Task details
Everything from the line containing "Which labeled shape" down to the line containing "By approximately how" is to be returned exactly; include both boundary lines and leave out all others.

Working data
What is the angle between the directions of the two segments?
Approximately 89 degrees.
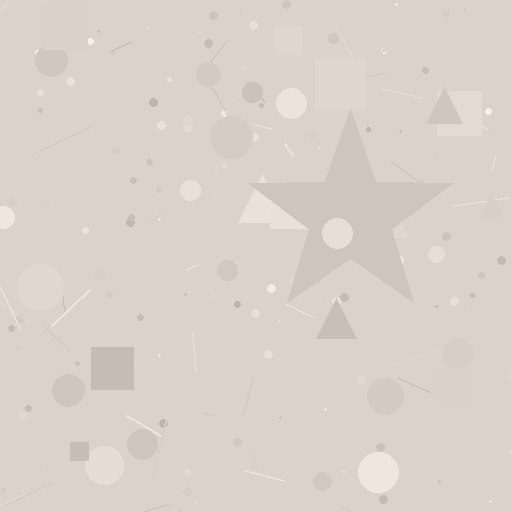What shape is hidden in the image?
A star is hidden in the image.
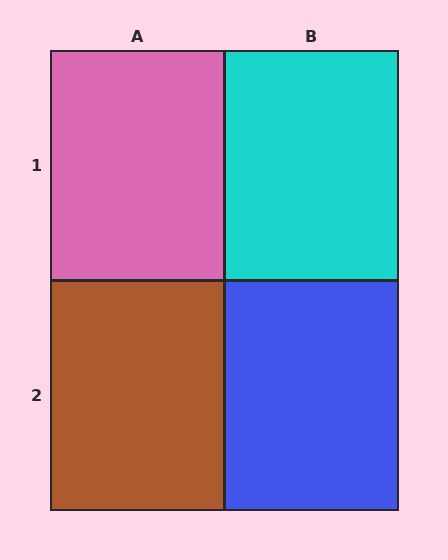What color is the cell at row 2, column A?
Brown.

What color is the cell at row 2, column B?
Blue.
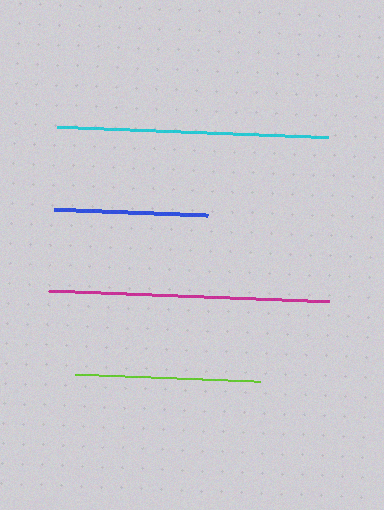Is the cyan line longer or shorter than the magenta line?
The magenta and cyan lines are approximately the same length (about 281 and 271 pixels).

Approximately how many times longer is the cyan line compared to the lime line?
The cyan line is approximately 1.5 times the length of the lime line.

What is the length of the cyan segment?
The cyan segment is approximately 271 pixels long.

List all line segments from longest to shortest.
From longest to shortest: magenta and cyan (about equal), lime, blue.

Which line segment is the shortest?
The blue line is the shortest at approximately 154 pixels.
---
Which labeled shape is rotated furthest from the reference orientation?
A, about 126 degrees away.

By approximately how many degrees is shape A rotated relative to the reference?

Written reply
Which labeled shape is rotated furthest from the reference orientation?
A, about 126 degrees away.

By approximately how many degrees is shape A rotated relative to the reference?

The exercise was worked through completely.